## begin Records shown

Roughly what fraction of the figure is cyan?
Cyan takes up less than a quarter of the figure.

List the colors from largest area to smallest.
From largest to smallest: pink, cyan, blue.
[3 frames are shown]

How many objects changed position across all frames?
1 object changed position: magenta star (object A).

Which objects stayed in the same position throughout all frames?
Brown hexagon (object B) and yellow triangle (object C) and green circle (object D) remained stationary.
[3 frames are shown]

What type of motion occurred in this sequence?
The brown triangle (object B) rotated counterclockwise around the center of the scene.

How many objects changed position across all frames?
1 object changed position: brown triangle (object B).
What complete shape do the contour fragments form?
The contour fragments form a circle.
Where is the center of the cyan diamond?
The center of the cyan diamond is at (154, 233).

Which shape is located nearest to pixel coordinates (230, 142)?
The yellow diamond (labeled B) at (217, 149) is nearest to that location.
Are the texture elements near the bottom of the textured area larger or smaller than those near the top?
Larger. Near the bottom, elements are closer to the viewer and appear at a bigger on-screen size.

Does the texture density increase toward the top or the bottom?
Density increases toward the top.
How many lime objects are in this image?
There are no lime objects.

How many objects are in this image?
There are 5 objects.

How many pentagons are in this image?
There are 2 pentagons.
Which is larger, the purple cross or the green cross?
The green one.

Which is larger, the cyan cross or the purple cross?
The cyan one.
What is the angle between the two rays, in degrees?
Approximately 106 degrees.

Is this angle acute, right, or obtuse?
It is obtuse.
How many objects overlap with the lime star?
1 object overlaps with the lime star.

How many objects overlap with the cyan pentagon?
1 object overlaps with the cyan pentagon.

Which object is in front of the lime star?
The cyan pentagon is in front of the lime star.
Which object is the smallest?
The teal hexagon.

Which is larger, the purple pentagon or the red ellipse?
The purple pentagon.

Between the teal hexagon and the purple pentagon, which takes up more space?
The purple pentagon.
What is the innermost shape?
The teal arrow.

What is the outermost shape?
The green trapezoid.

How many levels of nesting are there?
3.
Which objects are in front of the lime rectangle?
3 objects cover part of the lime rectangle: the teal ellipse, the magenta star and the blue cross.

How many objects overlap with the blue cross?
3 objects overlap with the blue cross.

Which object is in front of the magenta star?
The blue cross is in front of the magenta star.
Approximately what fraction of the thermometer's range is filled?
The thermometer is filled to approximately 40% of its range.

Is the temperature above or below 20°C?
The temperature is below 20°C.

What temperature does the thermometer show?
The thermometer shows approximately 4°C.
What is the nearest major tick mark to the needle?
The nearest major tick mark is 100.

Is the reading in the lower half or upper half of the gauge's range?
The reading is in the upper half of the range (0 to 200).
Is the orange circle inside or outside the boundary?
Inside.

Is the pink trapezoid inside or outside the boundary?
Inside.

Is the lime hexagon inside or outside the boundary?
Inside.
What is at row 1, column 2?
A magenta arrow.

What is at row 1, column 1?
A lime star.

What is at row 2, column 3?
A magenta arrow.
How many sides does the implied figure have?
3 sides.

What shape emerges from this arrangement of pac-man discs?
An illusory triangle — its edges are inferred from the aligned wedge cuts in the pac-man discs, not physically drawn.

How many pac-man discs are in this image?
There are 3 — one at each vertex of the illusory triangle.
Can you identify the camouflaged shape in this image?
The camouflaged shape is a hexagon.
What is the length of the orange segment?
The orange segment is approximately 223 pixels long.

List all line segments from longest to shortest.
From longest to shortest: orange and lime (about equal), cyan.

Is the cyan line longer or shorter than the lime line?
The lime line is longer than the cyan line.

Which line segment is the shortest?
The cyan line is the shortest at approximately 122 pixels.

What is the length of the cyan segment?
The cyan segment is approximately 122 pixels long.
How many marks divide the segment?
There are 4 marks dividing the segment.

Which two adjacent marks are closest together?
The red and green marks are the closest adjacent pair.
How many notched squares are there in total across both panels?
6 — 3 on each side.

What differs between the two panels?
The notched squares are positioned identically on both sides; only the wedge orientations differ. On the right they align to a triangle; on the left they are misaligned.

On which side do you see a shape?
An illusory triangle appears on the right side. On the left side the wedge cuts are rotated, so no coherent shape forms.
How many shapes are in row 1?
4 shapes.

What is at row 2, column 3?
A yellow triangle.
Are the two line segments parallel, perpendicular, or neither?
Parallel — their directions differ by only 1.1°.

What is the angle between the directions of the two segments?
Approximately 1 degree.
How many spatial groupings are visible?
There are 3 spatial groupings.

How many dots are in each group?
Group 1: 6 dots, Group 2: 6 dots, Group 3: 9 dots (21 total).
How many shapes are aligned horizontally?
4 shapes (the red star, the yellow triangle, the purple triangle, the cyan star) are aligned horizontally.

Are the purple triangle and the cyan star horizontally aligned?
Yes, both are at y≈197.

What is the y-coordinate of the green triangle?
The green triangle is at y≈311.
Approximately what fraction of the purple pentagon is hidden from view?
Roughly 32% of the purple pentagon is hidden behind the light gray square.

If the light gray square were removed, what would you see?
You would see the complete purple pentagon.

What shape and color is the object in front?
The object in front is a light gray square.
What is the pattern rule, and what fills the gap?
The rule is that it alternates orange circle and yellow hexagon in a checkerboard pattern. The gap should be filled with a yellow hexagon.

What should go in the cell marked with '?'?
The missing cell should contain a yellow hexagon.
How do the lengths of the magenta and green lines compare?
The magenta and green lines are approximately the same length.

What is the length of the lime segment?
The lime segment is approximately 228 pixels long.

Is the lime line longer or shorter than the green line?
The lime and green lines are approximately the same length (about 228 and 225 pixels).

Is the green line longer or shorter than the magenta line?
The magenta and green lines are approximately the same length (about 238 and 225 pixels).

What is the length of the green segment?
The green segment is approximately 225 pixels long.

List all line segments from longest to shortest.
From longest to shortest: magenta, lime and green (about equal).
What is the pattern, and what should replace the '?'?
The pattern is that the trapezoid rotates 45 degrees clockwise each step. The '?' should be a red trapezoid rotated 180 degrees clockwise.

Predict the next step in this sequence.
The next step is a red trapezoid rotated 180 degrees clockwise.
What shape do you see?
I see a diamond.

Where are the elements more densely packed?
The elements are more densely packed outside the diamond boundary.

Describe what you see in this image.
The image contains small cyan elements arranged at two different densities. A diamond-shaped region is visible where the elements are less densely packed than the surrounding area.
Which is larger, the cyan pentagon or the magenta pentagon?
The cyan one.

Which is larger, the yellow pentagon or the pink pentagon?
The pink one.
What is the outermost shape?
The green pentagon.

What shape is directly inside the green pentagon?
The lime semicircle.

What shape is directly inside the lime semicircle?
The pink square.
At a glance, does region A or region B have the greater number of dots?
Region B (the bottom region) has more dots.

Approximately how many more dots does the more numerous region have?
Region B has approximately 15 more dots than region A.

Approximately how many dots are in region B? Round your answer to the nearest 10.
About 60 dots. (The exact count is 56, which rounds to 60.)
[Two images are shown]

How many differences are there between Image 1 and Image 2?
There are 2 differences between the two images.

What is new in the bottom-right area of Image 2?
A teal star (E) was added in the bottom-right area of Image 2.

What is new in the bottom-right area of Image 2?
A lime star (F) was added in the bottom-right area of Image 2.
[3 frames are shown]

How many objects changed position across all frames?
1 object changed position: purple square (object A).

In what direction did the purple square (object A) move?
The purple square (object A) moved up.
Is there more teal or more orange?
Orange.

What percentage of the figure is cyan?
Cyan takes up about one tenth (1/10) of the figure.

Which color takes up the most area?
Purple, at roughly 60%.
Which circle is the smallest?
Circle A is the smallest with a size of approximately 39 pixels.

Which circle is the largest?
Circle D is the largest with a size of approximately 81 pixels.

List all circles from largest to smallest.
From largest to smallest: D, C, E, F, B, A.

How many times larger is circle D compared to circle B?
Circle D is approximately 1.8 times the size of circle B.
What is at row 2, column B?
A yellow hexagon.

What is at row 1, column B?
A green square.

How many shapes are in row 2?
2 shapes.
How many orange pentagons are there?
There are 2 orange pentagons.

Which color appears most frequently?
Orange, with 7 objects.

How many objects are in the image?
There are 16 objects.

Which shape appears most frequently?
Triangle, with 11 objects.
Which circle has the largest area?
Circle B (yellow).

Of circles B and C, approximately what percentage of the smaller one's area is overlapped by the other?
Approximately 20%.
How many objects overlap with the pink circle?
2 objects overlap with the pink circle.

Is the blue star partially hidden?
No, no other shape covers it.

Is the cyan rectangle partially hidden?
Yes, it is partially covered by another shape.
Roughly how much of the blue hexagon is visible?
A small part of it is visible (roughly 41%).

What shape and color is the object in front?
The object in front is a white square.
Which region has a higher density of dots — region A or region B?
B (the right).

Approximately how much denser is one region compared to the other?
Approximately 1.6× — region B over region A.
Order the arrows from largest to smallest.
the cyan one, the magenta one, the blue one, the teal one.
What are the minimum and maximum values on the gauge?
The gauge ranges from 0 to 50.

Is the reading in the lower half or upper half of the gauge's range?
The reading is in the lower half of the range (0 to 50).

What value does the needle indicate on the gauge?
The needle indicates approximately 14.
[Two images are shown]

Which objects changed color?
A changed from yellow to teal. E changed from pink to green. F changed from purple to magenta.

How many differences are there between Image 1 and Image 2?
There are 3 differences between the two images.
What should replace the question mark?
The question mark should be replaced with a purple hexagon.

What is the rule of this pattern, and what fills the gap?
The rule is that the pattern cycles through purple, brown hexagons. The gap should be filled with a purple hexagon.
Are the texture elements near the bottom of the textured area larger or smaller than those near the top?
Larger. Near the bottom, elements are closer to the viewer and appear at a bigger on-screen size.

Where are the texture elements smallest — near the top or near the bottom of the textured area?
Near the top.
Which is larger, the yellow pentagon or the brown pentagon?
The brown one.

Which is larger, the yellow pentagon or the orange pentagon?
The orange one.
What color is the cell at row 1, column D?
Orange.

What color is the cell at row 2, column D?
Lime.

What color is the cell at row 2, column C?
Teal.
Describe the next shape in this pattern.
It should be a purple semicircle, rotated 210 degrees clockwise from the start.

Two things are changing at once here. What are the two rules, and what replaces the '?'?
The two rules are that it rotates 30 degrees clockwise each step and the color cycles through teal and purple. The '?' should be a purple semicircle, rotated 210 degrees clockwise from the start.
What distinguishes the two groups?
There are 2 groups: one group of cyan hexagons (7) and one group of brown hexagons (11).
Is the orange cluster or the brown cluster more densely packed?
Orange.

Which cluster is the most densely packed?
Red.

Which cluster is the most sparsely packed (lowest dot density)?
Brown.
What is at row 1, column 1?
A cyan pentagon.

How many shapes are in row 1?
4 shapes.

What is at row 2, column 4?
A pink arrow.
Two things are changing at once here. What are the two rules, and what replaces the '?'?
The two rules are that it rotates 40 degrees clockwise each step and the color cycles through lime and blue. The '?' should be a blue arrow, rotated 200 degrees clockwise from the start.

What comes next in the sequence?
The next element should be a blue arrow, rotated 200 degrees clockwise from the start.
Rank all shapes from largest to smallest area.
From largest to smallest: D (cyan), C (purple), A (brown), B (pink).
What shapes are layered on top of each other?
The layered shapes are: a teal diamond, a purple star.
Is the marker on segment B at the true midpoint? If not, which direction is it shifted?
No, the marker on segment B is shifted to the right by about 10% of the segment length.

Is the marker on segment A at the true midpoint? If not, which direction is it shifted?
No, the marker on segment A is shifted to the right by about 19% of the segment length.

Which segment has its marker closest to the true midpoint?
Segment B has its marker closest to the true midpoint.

## end Records shown

* _Set problem_
From the line containing "Which segment has" down to the last line, reproduce the records exactly. Include both ends.

* _Expected answer_
Which segment has its marker closest to the true midpoint?
Segment B has its marker closest to the true midpoint.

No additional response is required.